**Problem requirements**:
Images embedded in the records are excluded; print everything else exactly as given.

** BEGIN Material provided **

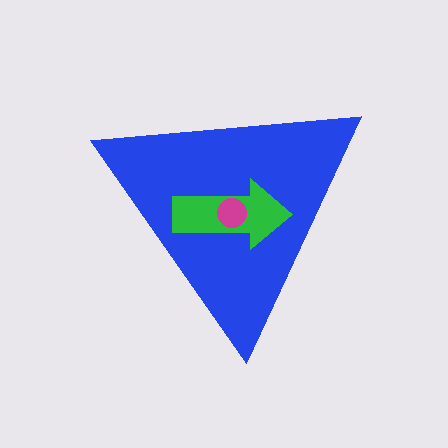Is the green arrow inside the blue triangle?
Yes.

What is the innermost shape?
The magenta circle.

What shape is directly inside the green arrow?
The magenta circle.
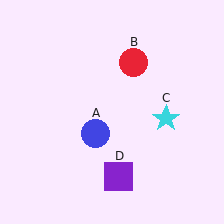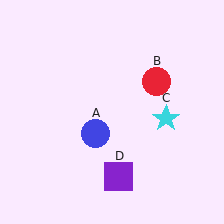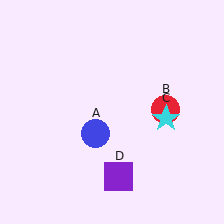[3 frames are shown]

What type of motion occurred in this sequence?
The red circle (object B) rotated clockwise around the center of the scene.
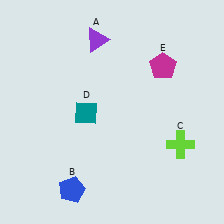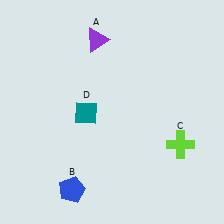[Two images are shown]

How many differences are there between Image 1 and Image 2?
There is 1 difference between the two images.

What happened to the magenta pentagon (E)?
The magenta pentagon (E) was removed in Image 2. It was in the top-right area of Image 1.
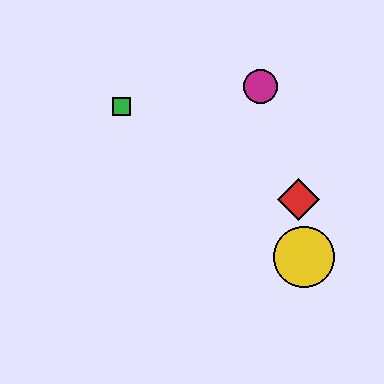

** END Material provided **

**Problem solution**:
Is the green arrow inside the blue triangle?
Yes.

What is the innermost shape?
The magenta circle.

What shape is directly inside the green arrow?
The magenta circle.
[3 frames are shown]

What type of motion occurred in this sequence?
The red circle (object B) rotated clockwise around the center of the scene.
[Two images are shown]

How many differences are there between Image 1 and Image 2?
There is 1 difference between the two images.

What happened to the magenta pentagon (E)?
The magenta pentagon (E) was removed in Image 2. It was in the top-right area of Image 1.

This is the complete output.